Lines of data
————————

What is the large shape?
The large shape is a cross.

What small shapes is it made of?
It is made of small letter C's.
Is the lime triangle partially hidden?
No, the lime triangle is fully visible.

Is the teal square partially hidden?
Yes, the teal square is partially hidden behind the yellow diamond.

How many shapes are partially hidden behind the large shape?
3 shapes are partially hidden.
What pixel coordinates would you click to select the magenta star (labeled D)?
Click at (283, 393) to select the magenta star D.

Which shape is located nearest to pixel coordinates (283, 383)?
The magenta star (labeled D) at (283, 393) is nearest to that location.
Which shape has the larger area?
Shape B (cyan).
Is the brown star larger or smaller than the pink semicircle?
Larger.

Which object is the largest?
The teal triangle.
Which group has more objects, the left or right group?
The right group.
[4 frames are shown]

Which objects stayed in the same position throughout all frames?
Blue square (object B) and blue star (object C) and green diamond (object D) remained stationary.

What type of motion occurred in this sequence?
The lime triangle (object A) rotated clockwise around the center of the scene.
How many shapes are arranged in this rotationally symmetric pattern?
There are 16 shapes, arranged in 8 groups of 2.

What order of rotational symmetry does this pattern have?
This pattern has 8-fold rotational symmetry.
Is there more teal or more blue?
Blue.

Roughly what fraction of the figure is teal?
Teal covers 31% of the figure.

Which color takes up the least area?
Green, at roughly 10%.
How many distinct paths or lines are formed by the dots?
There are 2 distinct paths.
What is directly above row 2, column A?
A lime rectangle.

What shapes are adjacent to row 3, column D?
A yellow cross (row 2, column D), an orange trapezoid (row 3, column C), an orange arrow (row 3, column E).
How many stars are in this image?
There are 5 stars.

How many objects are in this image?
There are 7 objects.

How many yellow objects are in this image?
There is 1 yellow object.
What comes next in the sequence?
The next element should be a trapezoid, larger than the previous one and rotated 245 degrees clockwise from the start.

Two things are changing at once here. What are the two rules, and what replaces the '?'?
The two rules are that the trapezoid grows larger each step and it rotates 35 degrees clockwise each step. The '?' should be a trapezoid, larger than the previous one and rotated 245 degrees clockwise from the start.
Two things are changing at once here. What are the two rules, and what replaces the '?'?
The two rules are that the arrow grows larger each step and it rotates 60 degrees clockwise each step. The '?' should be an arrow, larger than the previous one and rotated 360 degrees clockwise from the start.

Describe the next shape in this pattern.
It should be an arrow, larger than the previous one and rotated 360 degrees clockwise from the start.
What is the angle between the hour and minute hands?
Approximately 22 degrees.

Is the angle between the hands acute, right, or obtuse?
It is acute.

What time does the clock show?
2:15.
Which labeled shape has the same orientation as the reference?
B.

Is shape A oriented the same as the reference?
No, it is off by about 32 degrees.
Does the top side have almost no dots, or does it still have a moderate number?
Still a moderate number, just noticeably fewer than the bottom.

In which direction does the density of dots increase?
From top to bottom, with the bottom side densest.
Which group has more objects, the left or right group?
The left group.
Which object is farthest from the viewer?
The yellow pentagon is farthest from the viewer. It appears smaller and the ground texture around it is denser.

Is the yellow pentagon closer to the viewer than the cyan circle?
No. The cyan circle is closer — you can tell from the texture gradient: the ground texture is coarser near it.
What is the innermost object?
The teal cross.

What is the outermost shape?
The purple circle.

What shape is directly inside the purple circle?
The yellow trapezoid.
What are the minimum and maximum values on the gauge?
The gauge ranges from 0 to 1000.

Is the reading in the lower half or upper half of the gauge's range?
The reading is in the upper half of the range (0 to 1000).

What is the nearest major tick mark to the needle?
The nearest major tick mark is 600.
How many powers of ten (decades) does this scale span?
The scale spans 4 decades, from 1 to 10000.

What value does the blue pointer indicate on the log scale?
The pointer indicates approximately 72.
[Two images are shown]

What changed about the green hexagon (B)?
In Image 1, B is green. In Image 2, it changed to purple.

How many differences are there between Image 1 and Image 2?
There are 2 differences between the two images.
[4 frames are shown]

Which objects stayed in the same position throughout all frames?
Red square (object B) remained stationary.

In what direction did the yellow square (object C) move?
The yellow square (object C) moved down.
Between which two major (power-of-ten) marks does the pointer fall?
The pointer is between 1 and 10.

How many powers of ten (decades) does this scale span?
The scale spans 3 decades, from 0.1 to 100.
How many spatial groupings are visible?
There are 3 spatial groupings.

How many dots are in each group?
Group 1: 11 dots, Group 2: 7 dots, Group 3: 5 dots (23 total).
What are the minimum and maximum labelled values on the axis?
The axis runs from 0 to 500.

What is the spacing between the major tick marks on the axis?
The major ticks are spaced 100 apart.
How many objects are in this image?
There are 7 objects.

————————

### SET EXERCISE:
Using the listing above, please repeat every entry exactly.

### RESULT OF THE EXERCISE:
What is the large shape?
The large shape is a cross.

What small shapes is it made of?
It is made of small letter C's.
Is the lime triangle partially hidden?
No, the lime triangle is fully visible.

Is the teal square partially hidden?
Yes, the teal square is partially hidden behind the yellow diamond.

How many shapes are partially hidden behind the large shape?
3 shapes are partially hidden.
What pixel coordinates would you click to select the magenta star (labeled D)?
Click at (283, 393) to select the magenta star D.

Which shape is located nearest to pixel coordinates (283, 383)?
The magenta star (labeled D) at (283, 393) is nearest to that location.
Which shape has the larger area?
Shape B (cyan).
Is the brown star larger or smaller than the pink semicircle?
Larger.

Which object is the largest?
The teal triangle.
Which group has more objects, the left or right group?
The right group.
[4 frames are shown]

Which objects stayed in the same position throughout all frames?
Blue square (object B) and blue star (object C) and green diamond (object D) remained stationary.

What type of motion occurred in this sequence?
The lime triangle (object A) rotated clockwise around the center of the scene.
How many shapes are arranged in this rotationally symmetric pattern?
There are 16 shapes, arranged in 8 groups of 2.

What order of rotational symmetry does this pattern have?
This pattern has 8-fold rotational symmetry.
Is there more teal or more blue?
Blue.

Roughly what fraction of the figure is teal?
Teal covers 31% of the figure.

Which color takes up the least area?
Green, at roughly 10%.
How many distinct paths or lines are formed by the dots?
There are 2 distinct paths.
What is directly above row 2, column A?
A lime rectangle.

What shapes are adjacent to row 3, column D?
A yellow cross (row 2, column D), an orange trapezoid (row 3, column C), an orange arrow (row 3, column E).
How many stars are in this image?
There are 5 stars.

How many objects are in this image?
There are 7 objects.

How many yellow objects are in this image?
There is 1 yellow object.
What comes next in the sequence?
The next element should be a trapezoid, larger than the previous one and rotated 245 degrees clockwise from the start.

Two things are changing at once here. What are the two rules, and what replaces the '?'?
The two rules are that the trapezoid grows larger each step and it rotates 35 degrees clockwise each step. The '?' should be a trapezoid, larger than the previous one and rotated 245 degrees clockwise from the start.
Two things are changing at once here. What are the two rules, and what replaces the '?'?
The two rules are that the arrow grows larger each step and it rotates 60 degrees clockwise each step. The '?' should be an arrow, larger than the previous one and rotated 360 degrees clockwise from the start.

Describe the next shape in this pattern.
It should be an arrow, larger than the previous one and rotated 360 degrees clockwise from the start.
What is the angle between the hour and minute hands?
Approximately 22 degrees.

Is the angle between the hands acute, right, or obtuse?
It is acute.

What time does the clock show?
2:15.
Which labeled shape has the same orientation as the reference?
B.

Is shape A oriented the same as the reference?
No, it is off by about 32 degrees.
Does the top side have almost no dots, or does it still have a moderate number?
Still a moderate number, just noticeably fewer than the bottom.

In which direction does the density of dots increase?
From top to bottom, with the bottom side densest.
Which group has more objects, the left or right group?
The left group.
Which object is farthest from the viewer?
The yellow pentagon is farthest from the viewer. It appears smaller and the ground texture around it is denser.

Is the yellow pentagon closer to the viewer than the cyan circle?
No. The cyan circle is closer — you can tell from the texture gradient: the ground texture is coarser near it.
What is the innermost object?
The teal cross.

What is the outermost shape?
The purple circle.

What shape is directly inside the purple circle?
The yellow trapezoid.
What are the minimum and maximum values on the gauge?
The gauge ranges from 0 to 1000.

Is the reading in the lower half or upper half of the gauge's range?
The reading is in the upper half of the range (0 to 1000).

What is the nearest major tick mark to the needle?
The nearest major tick mark is 600.
How many powers of ten (decades) does this scale span?
The scale spans 4 decades, from 1 to 10000.

What value does the blue pointer indicate on the log scale?
The pointer indicates approximately 72.
[Two images are shown]

What changed about the green hexagon (B)?
In Image 1, B is green. In Image 2, it changed to purple.

How many differences are there between Image 1 and Image 2?
There are 2 differences between the two images.
[4 frames are shown]

Which objects stayed in the same position throughout all frames?
Red square (object B) remained stationary.

In what direction did the yellow square (object C) move?
The yellow square (object C) moved down.
Between which two major (power-of-ten) marks does the pointer fall?
The pointer is between 1 and 10.

How many powers of ten (decades) does this scale span?
The scale spans 3 decades, from 0.1 to 100.
How many spatial groupings are visible?
There are 3 spatial groupings.

How many dots are in each group?
Group 1: 11 dots, Group 2: 7 dots, Group 3: 5 dots (23 total).
What are the minimum and maximum labelled values on the axis?
The axis runs from 0 to 500.

What is the spacing between the major tick marks on the axis?
The major ticks are spaced 100 apart.
How many objects are in this image?
There are 7 objects.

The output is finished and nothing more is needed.